• Written problem:
Everything from the line that contains "What is the approximate midpoint between points A" through the final line of the records below should be quoted exactly, except the pictures.
>> BEGIN Dataset extract
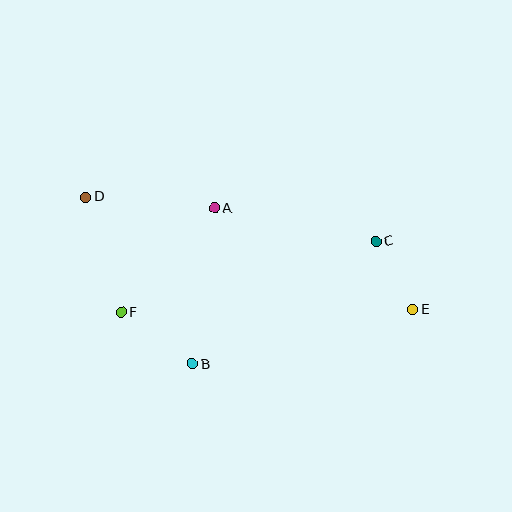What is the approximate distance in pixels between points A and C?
The distance between A and C is approximately 165 pixels.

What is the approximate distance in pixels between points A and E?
The distance between A and E is approximately 223 pixels.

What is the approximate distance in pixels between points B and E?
The distance between B and E is approximately 227 pixels.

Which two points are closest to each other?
Points C and E are closest to each other.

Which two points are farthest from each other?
Points D and E are farthest from each other.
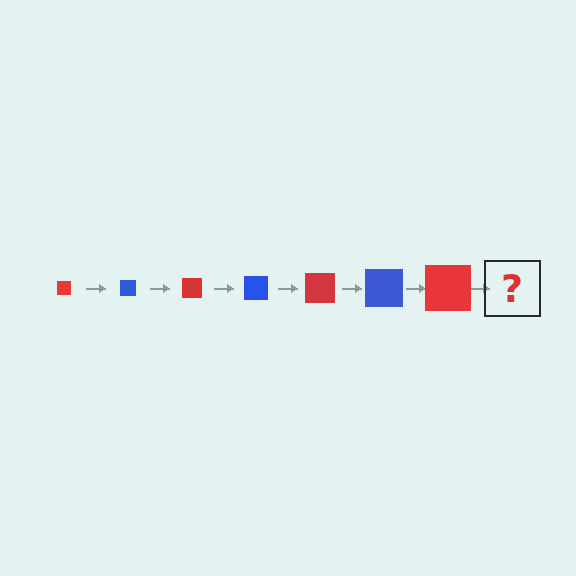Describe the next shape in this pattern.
It should be a blue square, larger than the previous one.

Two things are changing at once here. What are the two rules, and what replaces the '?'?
The two rules are that the square grows larger each step and the color cycles through red and blue. The '?' should be a blue square, larger than the previous one.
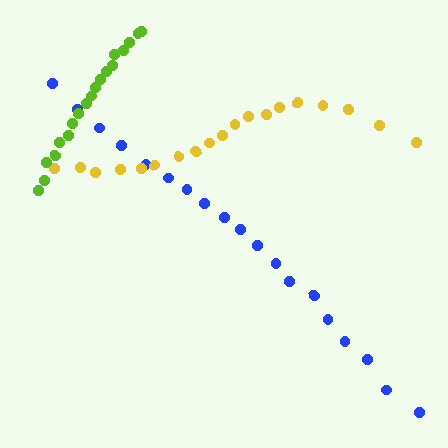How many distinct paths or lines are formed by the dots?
There are 3 distinct paths.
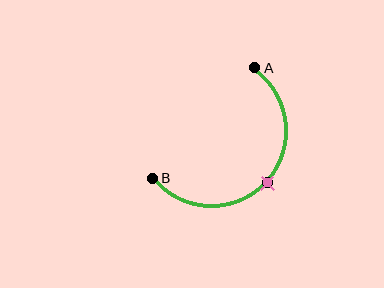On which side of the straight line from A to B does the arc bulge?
The arc bulges below and to the right of the straight line connecting A and B.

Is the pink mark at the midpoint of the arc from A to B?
Yes. The pink mark lies on the arc at equal arc-length from both A and B — it is the arc midpoint.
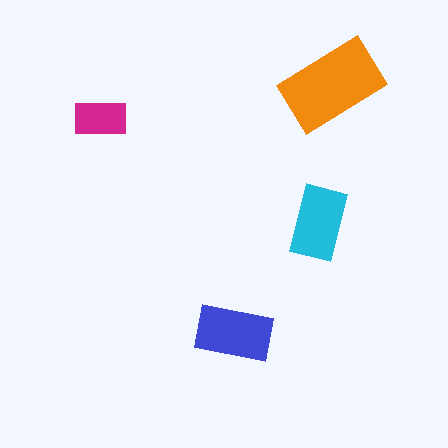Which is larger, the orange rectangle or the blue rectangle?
The orange one.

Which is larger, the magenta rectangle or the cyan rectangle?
The cyan one.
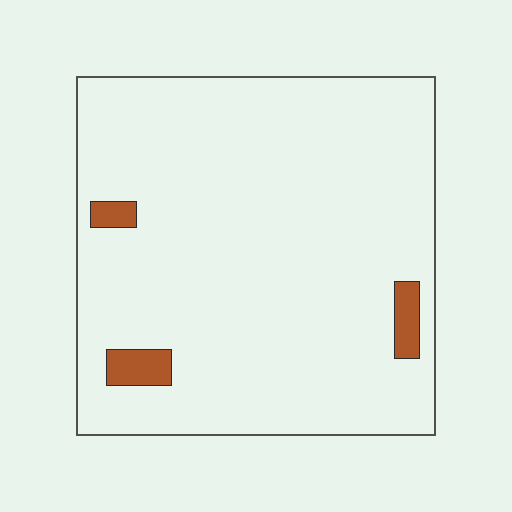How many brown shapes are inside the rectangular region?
3.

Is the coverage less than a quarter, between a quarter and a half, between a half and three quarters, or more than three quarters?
Less than a quarter.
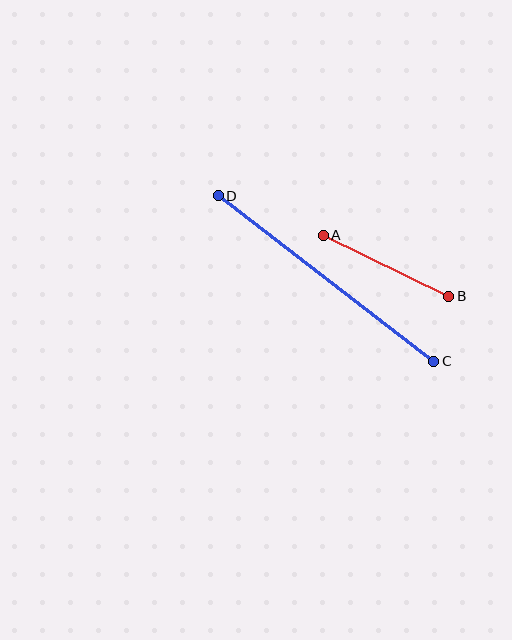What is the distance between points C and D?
The distance is approximately 272 pixels.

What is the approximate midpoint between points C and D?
The midpoint is at approximately (326, 278) pixels.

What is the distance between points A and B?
The distance is approximately 139 pixels.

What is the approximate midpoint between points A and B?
The midpoint is at approximately (386, 266) pixels.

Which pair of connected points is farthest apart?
Points C and D are farthest apart.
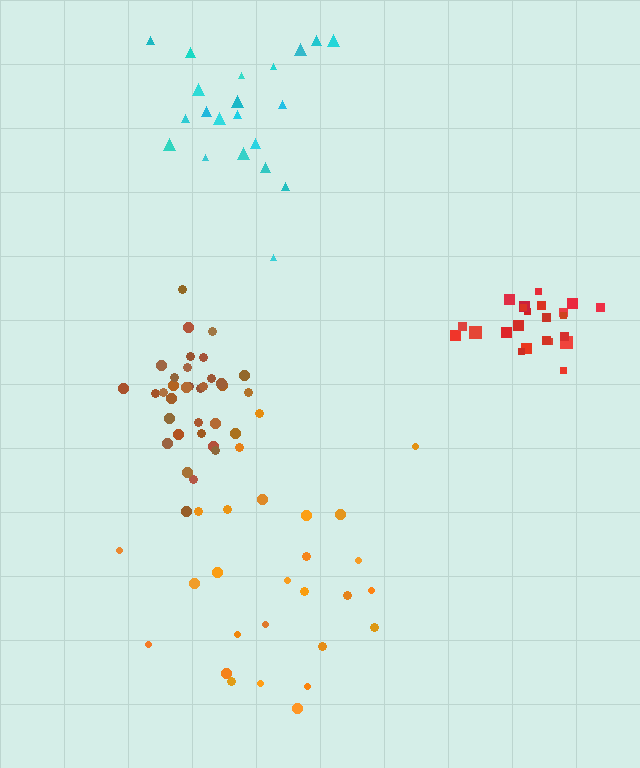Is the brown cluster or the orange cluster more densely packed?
Brown.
>> END Dataset extract
• Completed exercise:
What is the approximate midpoint between points A and B?
The midpoint is at approximately (386, 266) pixels.

Which pair of connected points is farthest apart?
Points C and D are farthest apart.
Is the brown cluster or the orange cluster more densely packed?
Brown.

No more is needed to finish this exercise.